Without the pictures, reproduce the records that follow exactly.

◇ ◇ ◇ ◇ ◇ ◇ ◇

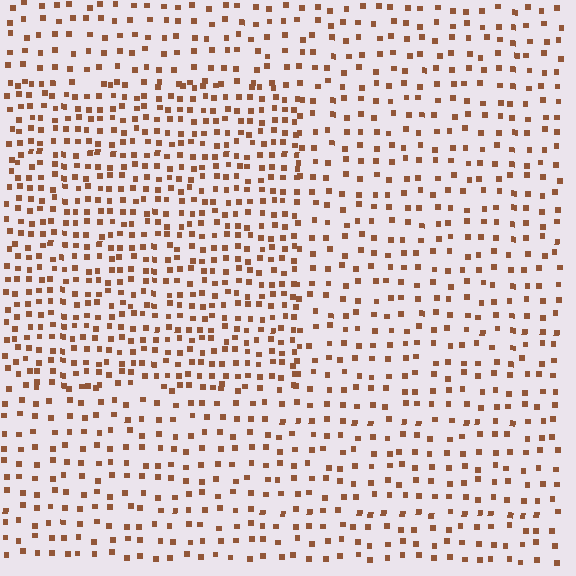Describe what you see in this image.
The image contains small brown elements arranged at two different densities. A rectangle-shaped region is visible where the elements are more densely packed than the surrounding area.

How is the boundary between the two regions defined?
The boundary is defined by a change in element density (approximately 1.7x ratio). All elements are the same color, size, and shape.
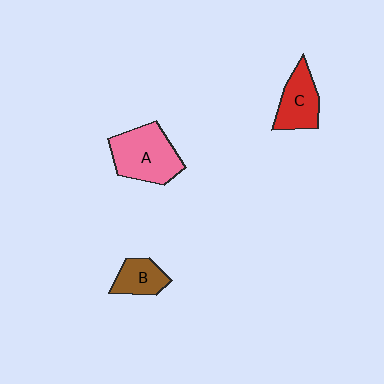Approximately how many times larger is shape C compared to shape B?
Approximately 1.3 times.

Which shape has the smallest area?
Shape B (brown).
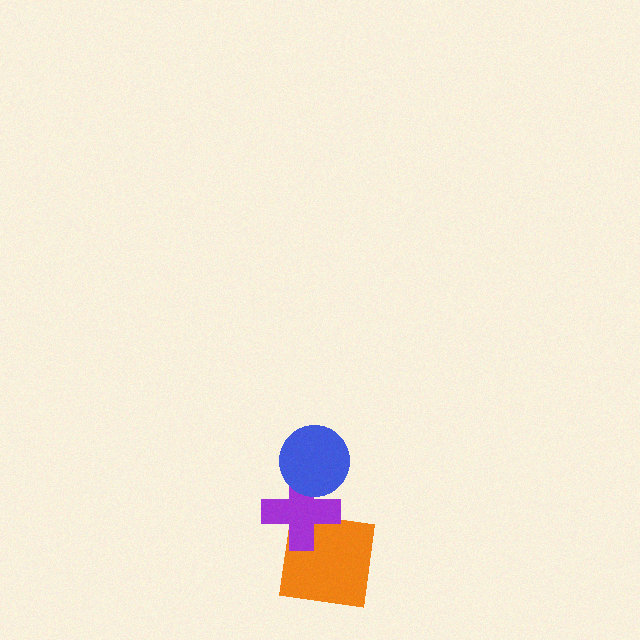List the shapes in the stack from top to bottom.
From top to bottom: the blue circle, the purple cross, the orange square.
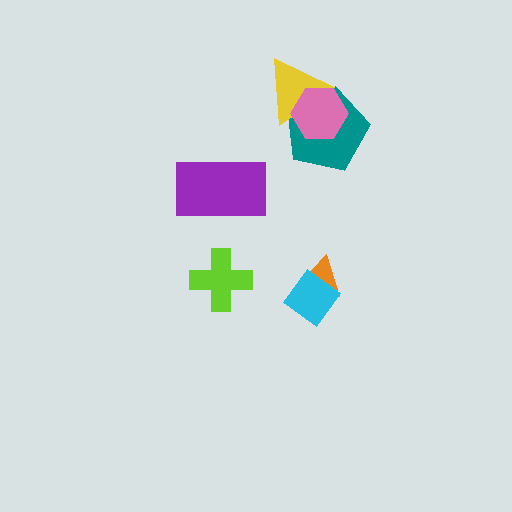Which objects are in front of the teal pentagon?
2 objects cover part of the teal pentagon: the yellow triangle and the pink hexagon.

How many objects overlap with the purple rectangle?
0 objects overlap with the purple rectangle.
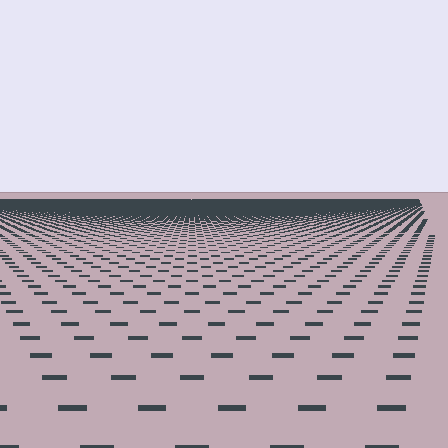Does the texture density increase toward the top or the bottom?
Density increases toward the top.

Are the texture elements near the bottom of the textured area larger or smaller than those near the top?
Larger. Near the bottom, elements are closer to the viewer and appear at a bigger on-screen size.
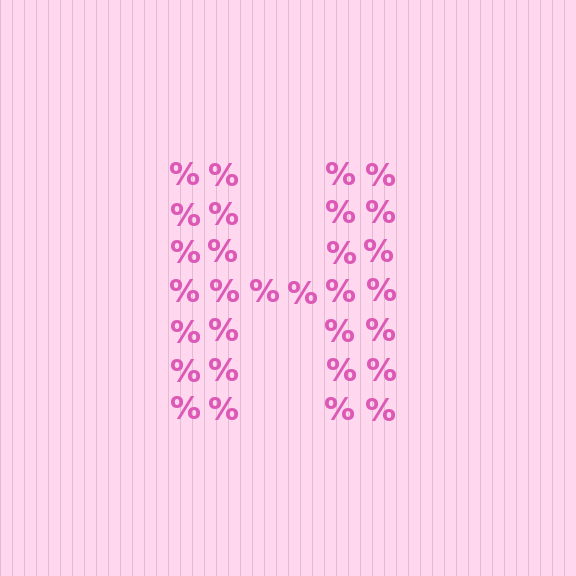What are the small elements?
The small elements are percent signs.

◇ ◇ ◇ ◇ ◇ ◇ ◇

RESULT OF THIS EXERCISE ::
Describe what you see in this image.
The image contains small brown elements arranged at two different densities. A rectangle-shaped region is visible where the elements are more densely packed than the surrounding area.

How is the boundary between the two regions defined?
The boundary is defined by a change in element density (approximately 1.7x ratio). All elements are the same color, size, and shape.
Approximately how many times larger is shape C compared to shape B?
Approximately 1.3 times.

Which shape has the smallest area?
Shape B (brown).
List the shapes in the stack from top to bottom.
From top to bottom: the blue circle, the purple cross, the orange square.
Which objects are in front of the teal pentagon?
2 objects cover part of the teal pentagon: the yellow triangle and the pink hexagon.

How many objects overlap with the purple rectangle?
0 objects overlap with the purple rectangle.
Does the texture density increase toward the top or the bottom?
Density increases toward the top.

Are the texture elements near the bottom of the textured area larger or smaller than those near the top?
Larger. Near the bottom, elements are closer to the viewer and appear at a bigger on-screen size.
What are the small elements?
The small elements are percent signs.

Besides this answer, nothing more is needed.